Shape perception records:
* * *
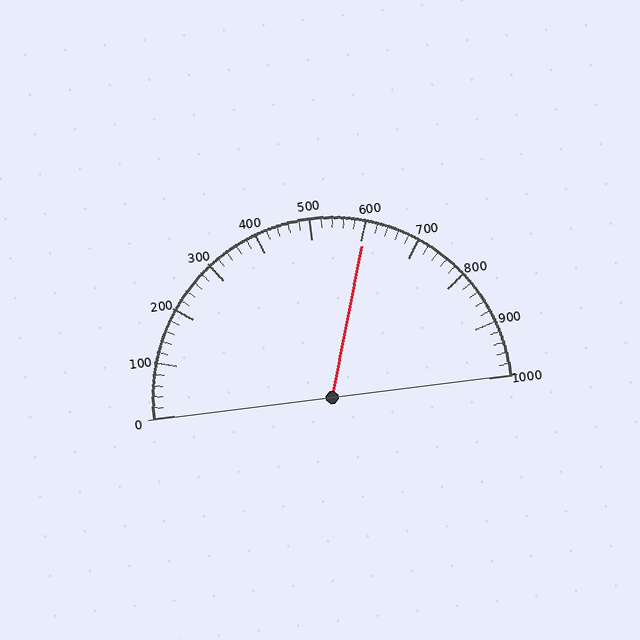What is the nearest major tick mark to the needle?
The nearest major tick mark is 600.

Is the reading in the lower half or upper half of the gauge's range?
The reading is in the upper half of the range (0 to 1000).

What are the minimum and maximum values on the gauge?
The gauge ranges from 0 to 1000.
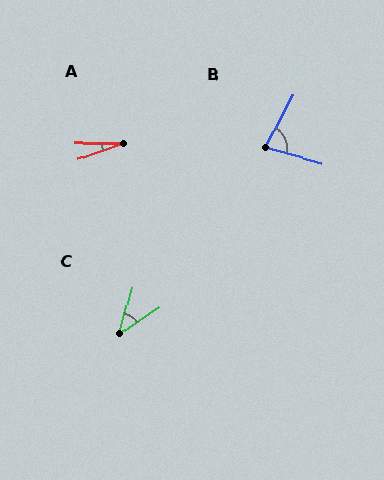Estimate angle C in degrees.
Approximately 40 degrees.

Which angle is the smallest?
A, at approximately 19 degrees.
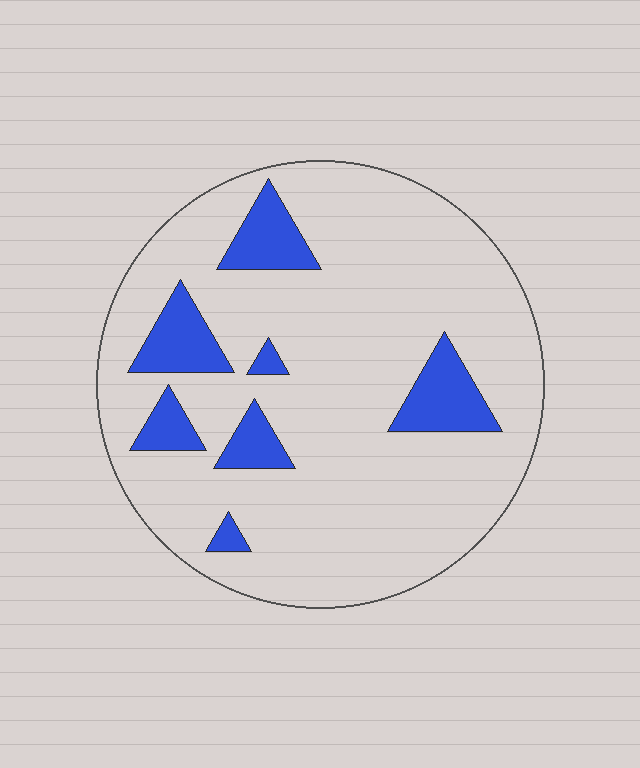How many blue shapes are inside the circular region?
7.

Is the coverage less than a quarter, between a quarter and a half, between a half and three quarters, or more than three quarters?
Less than a quarter.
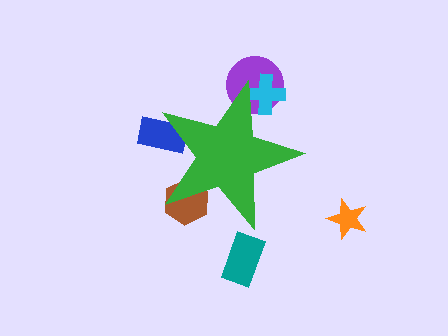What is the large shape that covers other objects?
A green star.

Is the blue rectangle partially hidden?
Yes, the blue rectangle is partially hidden behind the green star.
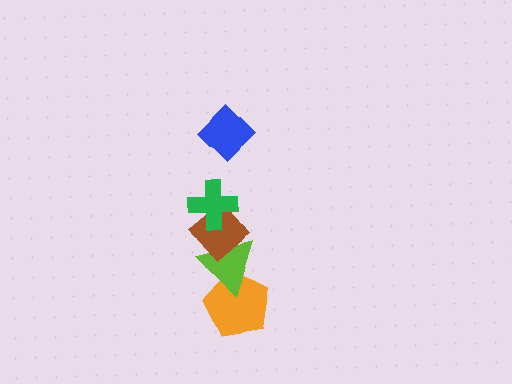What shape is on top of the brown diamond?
The green cross is on top of the brown diamond.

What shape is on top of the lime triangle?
The brown diamond is on top of the lime triangle.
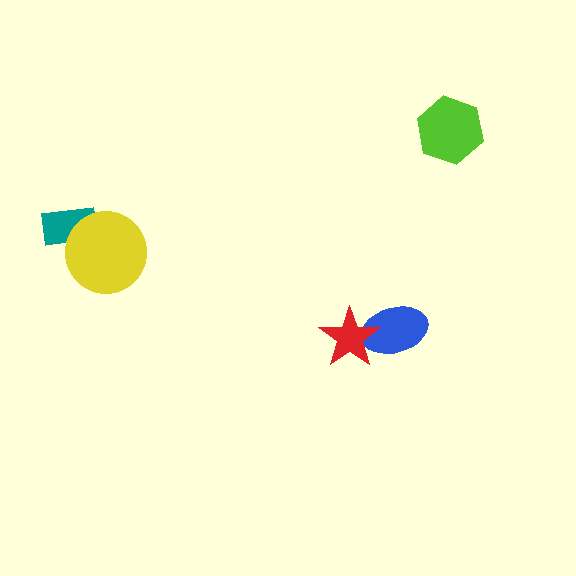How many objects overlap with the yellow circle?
1 object overlaps with the yellow circle.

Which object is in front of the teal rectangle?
The yellow circle is in front of the teal rectangle.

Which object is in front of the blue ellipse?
The red star is in front of the blue ellipse.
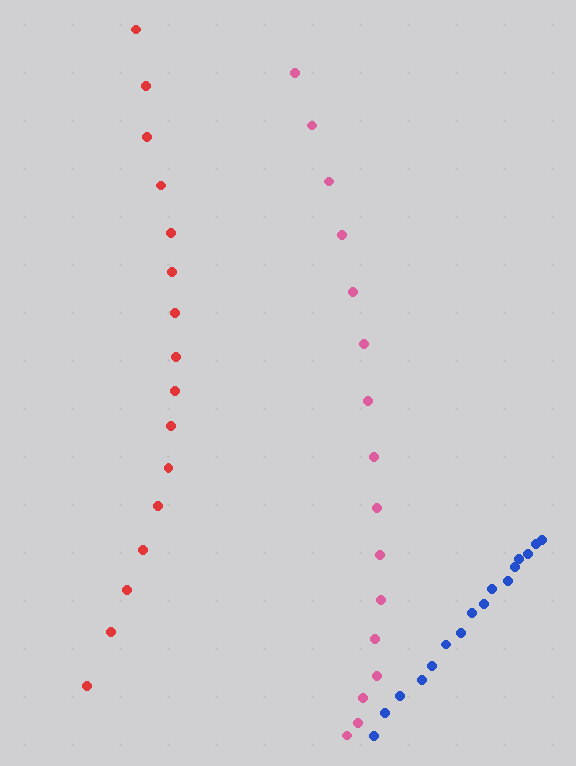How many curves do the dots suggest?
There are 3 distinct paths.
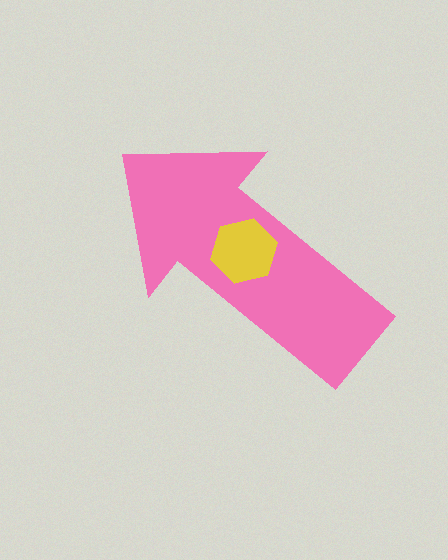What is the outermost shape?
The pink arrow.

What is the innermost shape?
The yellow hexagon.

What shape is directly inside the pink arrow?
The yellow hexagon.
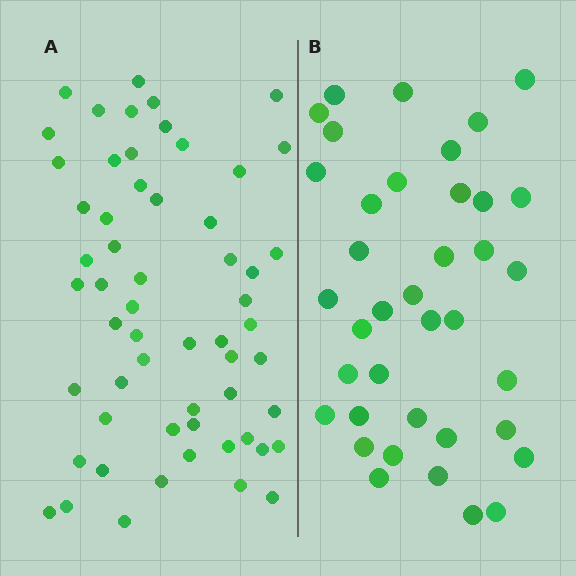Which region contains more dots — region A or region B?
Region A (the left region) has more dots.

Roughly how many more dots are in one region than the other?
Region A has approximately 20 more dots than region B.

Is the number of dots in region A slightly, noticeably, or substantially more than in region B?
Region A has substantially more. The ratio is roughly 1.5 to 1.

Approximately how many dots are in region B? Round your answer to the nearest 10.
About 40 dots. (The exact count is 38, which rounds to 40.)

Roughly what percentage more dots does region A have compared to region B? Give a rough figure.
About 55% more.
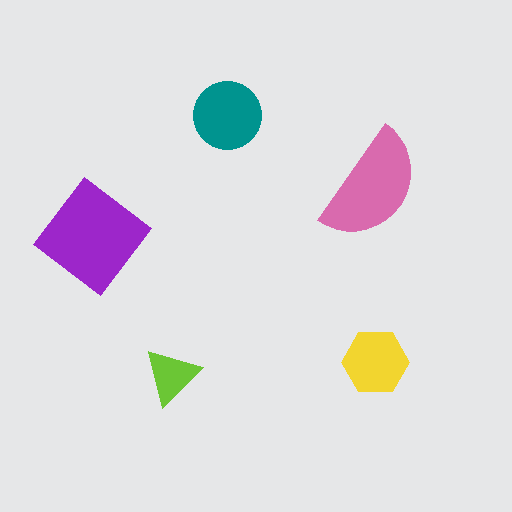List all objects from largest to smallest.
The purple diamond, the pink semicircle, the teal circle, the yellow hexagon, the lime triangle.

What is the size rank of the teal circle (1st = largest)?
3rd.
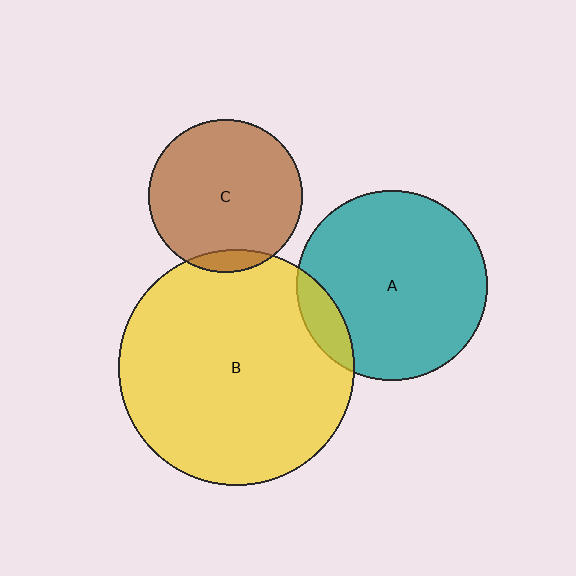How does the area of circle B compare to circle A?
Approximately 1.5 times.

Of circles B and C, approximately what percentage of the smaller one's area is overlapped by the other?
Approximately 10%.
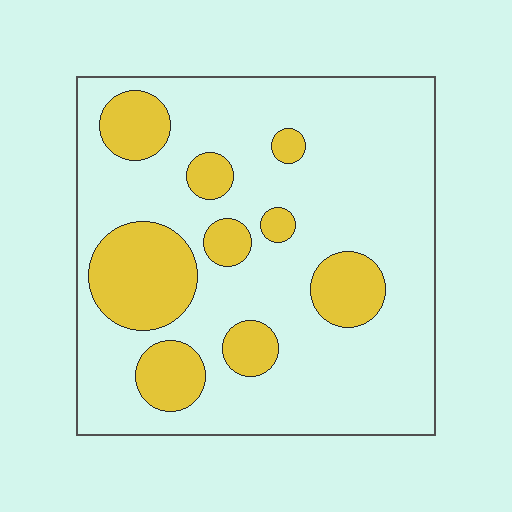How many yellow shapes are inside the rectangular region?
9.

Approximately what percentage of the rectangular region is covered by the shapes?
Approximately 25%.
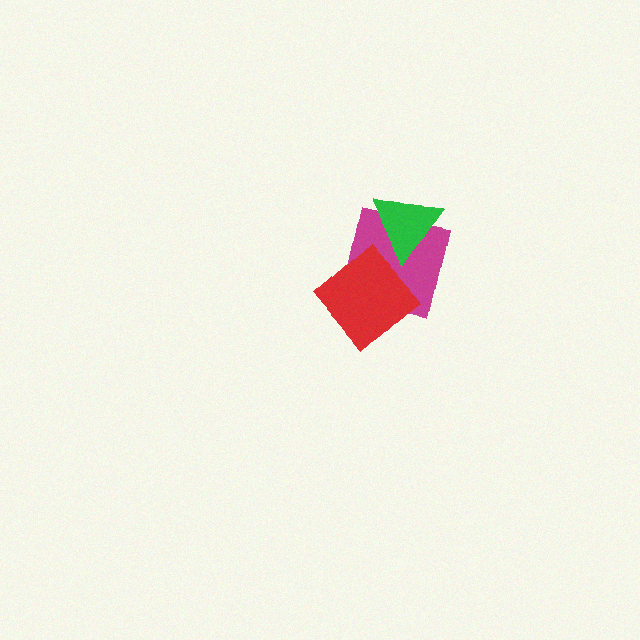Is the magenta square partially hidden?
Yes, it is partially covered by another shape.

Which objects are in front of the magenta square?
2 objects cover part of the magenta square: the red diamond and the green triangle.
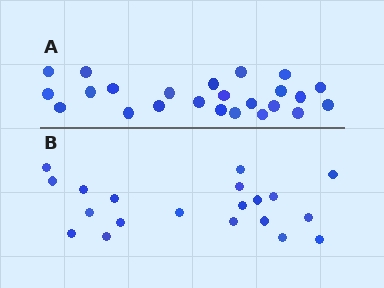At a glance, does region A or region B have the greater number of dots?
Region A (the top region) has more dots.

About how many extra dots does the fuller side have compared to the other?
Region A has about 4 more dots than region B.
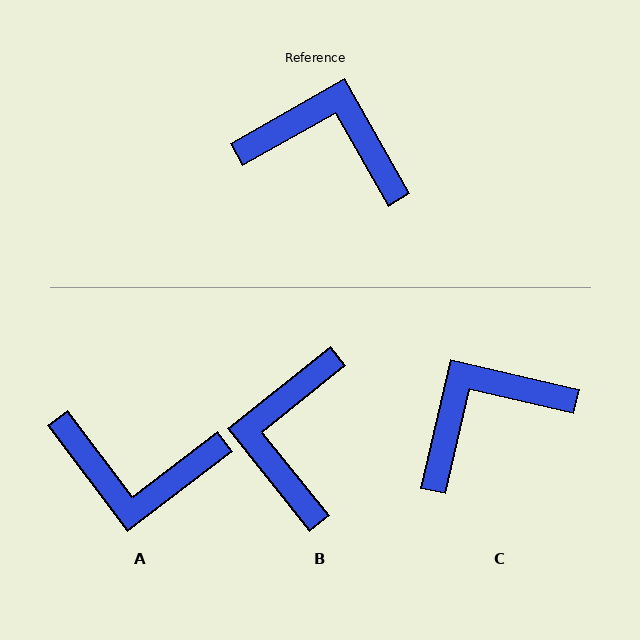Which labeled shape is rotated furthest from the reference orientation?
A, about 172 degrees away.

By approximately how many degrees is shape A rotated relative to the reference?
Approximately 172 degrees clockwise.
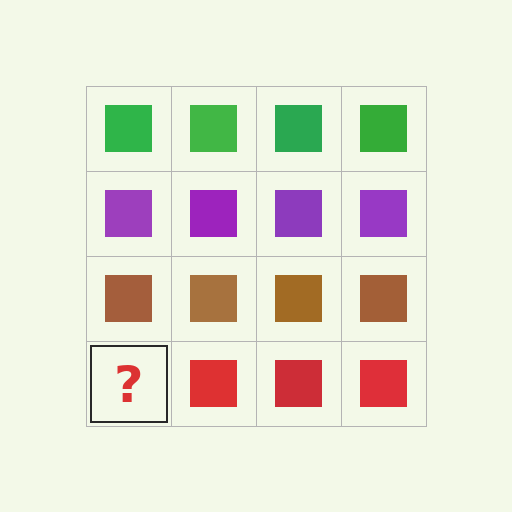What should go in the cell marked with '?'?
The missing cell should contain a red square.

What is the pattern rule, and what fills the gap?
The rule is that each row has a consistent color. The gap should be filled with a red square.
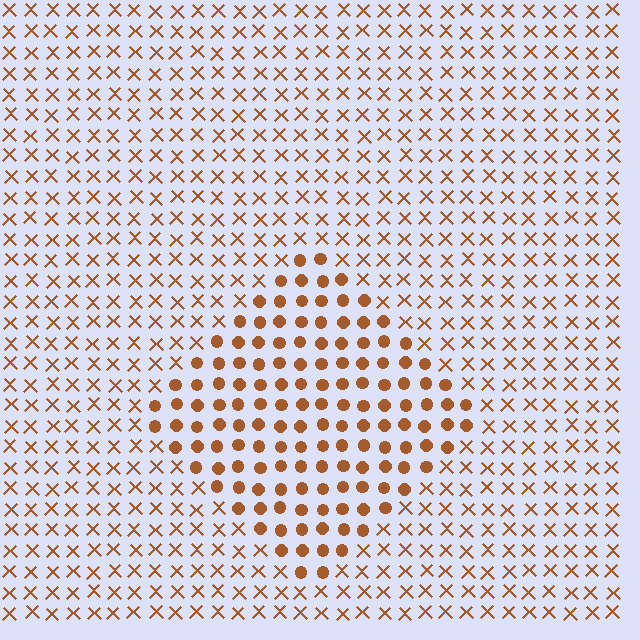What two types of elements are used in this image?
The image uses circles inside the diamond region and X marks outside it.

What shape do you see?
I see a diamond.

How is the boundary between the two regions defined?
The boundary is defined by a change in element shape: circles inside vs. X marks outside. All elements share the same color and spacing.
* * *
GOAL: Quote the material exactly. Pictures stay out.

PROBLEM SOLUTION:
What is the nearest major tick mark to the needle?
The nearest major tick mark is 600.

Is the reading in the lower half or upper half of the gauge's range?
The reading is in the upper half of the range (0 to 1000).

What are the minimum and maximum values on the gauge?
The gauge ranges from 0 to 1000.
Estimate angle C in degrees.
Approximately 40 degrees.

Which angle is the smallest?
A, at approximately 19 degrees.
How many blue shapes are inside the circular region?
7.

Is the coverage less than a quarter, between a quarter and a half, between a half and three quarters, or more than three quarters?
Less than a quarter.
What is the large shape that covers other objects?
A green star.

Is the blue rectangle partially hidden?
Yes, the blue rectangle is partially hidden behind the green star.
What shape is on top of the brown diamond?
The green cross is on top of the brown diamond.

What shape is on top of the lime triangle?
The brown diamond is on top of the lime triangle.
How many objects overlap with the yellow circle?
1 object overlaps with the yellow circle.

Which object is in front of the teal rectangle?
The yellow circle is in front of the teal rectangle.

Which object is in front of the blue ellipse?
The red star is in front of the blue ellipse.
How many curves do the dots suggest?
There are 3 distinct paths.
What is the outermost shape?
The pink arrow.

What is the innermost shape?
The yellow hexagon.

What shape is directly inside the pink arrow?
The yellow hexagon.
Which region contains more dots — region A or region B?
Region A (the left region) has more dots.

Roughly how many more dots are in one region than the other?
Region A has approximately 20 more dots than region B.

Is the number of dots in region A slightly, noticeably, or substantially more than in region B?
Region A has substantially more. The ratio is roughly 1.5 to 1.

Approximately how many dots are in region B? Round your answer to the nearest 10.
About 40 dots. (The exact count is 38, which rounds to 40.)

Roughly what percentage more dots does region A have compared to region B? Give a rough figure.
About 55% more.
List all objects from largest to smallest.
The purple diamond, the pink semicircle, the teal circle, the yellow hexagon, the lime triangle.

What is the size rank of the teal circle (1st = largest)?
3rd.
How does the area of circle B compare to circle A?
Approximately 1.5 times.

Of circles B and C, approximately what percentage of the smaller one's area is overlapped by the other?
Approximately 10%.
How many yellow shapes are inside the rectangular region?
9.

Approximately what percentage of the rectangular region is covered by the shapes?
Approximately 25%.
Is the magenta square partially hidden?
Yes, it is partially covered by another shape.

Which objects are in front of the magenta square?
2 objects cover part of the magenta square: the red diamond and the green triangle.
At a glance, does region A or region B have the greater number of dots?
Region A (the top region) has more dots.

About how many extra dots does the fuller side have compared to the other?
Region A has about 4 more dots than region B.
Which labeled shape is rotated furthest from the reference orientation?
A, about 172 degrees away.

By approximately how many degrees is shape A rotated relative to the reference?
Approximately 172 degrees clockwise.
What should go in the cell marked with '?'?
The missing cell should contain a red square.

What is the pattern rule, and what fills the gap?
The rule is that each row has a consistent color. The gap should be filled with a red square.
What two types of elements are used in this image?
The image uses circles inside the diamond region and X marks outside it.

What shape do you see?
I see a diamond.

How is the boundary between the two regions defined?
The boundary is defined by a change in element shape: circles inside vs. X marks outside. All elements share the same color and spacing.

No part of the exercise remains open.